■ The exercise
Wherever the string "shown" shows up in a line, count that line. Give the total alone.

■ Material provided
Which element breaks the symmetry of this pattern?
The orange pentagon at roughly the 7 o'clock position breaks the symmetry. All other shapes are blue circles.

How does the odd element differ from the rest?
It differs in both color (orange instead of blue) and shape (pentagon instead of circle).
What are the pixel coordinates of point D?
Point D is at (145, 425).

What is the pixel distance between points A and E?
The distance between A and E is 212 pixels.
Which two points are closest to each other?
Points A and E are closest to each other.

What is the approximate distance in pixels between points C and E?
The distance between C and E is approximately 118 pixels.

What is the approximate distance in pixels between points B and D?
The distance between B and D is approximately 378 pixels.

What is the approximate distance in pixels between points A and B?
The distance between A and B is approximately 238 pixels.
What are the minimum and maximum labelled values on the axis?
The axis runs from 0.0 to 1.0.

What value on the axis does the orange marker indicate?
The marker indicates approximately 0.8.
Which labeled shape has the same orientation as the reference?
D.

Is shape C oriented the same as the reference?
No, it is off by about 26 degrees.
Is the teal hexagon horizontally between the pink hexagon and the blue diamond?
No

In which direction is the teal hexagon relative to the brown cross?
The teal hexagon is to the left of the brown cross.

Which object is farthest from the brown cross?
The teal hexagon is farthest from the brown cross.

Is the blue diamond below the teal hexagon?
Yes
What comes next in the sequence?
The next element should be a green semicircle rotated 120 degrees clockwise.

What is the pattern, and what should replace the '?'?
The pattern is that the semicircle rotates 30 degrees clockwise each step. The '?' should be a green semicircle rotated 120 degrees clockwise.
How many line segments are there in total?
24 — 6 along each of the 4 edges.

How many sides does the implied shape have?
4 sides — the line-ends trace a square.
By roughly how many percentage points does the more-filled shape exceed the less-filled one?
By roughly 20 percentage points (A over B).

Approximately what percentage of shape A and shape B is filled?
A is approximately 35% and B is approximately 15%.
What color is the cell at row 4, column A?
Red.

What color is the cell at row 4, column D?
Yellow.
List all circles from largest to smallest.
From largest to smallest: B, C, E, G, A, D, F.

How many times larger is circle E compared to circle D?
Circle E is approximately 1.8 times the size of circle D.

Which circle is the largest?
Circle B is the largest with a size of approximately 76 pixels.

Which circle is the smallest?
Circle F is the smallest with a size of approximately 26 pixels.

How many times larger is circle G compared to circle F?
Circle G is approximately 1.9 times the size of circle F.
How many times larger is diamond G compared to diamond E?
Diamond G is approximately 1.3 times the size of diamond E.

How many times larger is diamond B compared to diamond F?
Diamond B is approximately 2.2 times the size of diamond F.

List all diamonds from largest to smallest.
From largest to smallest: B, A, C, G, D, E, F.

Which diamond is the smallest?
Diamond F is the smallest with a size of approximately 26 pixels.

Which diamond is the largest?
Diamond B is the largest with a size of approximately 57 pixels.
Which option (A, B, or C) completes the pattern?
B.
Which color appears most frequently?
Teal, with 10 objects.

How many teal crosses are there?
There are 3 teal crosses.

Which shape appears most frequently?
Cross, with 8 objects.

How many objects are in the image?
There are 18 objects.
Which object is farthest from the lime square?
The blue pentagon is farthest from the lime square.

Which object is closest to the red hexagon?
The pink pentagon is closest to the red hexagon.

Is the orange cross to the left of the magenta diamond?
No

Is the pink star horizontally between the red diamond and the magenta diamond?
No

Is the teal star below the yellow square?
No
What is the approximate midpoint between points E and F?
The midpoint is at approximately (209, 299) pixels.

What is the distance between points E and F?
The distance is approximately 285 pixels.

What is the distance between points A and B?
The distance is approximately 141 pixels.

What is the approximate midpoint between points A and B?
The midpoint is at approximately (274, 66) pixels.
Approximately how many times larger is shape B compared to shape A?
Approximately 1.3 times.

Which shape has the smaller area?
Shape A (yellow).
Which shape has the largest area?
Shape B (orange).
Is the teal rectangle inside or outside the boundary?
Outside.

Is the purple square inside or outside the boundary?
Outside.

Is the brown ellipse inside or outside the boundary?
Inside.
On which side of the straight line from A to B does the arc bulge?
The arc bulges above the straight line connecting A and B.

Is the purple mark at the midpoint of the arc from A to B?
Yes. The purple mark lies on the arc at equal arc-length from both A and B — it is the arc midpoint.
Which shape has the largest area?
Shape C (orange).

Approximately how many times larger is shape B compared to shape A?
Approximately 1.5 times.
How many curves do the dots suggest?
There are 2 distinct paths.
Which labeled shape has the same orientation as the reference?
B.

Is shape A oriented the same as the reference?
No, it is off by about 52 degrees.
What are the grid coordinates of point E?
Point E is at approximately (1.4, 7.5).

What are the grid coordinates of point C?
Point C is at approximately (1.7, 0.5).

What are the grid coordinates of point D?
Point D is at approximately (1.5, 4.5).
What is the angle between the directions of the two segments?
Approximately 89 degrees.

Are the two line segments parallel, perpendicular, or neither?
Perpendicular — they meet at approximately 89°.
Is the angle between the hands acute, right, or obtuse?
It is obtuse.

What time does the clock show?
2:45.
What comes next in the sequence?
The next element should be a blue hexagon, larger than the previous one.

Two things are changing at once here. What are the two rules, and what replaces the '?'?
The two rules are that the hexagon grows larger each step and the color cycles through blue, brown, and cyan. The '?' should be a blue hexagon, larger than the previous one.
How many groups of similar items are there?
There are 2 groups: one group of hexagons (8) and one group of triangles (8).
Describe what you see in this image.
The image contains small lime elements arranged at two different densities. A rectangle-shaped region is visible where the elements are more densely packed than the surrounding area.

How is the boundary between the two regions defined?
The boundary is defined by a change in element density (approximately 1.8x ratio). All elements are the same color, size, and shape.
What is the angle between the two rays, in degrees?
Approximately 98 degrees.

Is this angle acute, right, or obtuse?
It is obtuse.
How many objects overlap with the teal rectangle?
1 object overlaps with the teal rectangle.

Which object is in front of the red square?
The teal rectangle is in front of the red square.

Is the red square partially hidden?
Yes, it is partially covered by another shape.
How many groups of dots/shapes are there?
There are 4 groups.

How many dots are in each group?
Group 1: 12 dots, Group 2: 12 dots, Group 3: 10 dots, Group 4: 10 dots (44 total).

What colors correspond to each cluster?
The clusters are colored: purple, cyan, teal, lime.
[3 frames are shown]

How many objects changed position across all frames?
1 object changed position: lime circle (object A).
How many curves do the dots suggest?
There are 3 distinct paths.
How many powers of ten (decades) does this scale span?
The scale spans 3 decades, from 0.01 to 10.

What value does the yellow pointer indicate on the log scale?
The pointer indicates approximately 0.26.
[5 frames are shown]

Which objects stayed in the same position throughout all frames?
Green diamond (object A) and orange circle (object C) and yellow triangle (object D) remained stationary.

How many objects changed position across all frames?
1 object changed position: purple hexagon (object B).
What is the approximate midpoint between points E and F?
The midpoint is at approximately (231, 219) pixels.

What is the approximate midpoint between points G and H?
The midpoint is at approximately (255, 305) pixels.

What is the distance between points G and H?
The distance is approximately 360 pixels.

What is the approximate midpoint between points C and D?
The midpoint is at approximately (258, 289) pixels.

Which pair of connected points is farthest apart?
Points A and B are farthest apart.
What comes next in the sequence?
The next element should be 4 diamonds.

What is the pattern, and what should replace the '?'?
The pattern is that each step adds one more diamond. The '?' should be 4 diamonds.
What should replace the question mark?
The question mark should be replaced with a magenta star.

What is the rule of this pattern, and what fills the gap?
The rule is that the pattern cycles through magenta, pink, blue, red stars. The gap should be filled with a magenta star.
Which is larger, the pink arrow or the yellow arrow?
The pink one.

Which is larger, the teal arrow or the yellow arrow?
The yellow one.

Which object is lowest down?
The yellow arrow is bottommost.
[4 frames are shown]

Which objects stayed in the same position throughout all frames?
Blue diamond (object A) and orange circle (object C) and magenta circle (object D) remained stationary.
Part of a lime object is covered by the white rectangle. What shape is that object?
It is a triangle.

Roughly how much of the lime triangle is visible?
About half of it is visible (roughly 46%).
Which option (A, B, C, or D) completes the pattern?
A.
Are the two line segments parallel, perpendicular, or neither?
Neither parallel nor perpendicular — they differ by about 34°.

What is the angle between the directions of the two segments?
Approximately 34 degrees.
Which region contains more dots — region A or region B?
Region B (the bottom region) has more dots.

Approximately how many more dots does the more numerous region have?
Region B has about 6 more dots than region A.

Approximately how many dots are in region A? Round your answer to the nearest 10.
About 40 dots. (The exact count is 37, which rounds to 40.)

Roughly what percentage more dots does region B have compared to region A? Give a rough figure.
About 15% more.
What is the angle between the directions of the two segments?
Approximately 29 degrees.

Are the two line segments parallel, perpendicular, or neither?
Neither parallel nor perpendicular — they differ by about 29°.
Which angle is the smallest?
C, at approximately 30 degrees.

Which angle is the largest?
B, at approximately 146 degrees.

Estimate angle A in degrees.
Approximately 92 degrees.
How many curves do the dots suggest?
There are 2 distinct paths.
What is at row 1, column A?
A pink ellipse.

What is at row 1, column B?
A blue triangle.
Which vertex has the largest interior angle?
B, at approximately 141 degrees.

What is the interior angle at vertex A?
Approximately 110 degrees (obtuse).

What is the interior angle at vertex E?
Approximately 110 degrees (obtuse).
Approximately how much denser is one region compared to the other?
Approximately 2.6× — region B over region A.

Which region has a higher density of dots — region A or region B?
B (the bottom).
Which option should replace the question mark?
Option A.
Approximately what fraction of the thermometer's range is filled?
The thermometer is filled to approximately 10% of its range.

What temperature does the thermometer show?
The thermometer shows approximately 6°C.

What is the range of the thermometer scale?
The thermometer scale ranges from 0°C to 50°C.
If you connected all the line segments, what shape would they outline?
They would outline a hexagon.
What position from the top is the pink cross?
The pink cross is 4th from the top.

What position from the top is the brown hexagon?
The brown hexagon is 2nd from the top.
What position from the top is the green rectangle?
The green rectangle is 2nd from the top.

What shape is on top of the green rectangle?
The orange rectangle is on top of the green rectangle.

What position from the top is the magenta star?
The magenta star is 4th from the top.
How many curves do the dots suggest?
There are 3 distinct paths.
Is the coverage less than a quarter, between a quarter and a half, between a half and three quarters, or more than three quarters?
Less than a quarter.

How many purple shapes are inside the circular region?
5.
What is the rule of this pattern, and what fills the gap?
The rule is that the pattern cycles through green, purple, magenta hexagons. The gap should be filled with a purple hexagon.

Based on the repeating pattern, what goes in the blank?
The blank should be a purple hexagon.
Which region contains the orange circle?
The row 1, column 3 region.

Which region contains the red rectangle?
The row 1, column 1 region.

■ Exercise response
3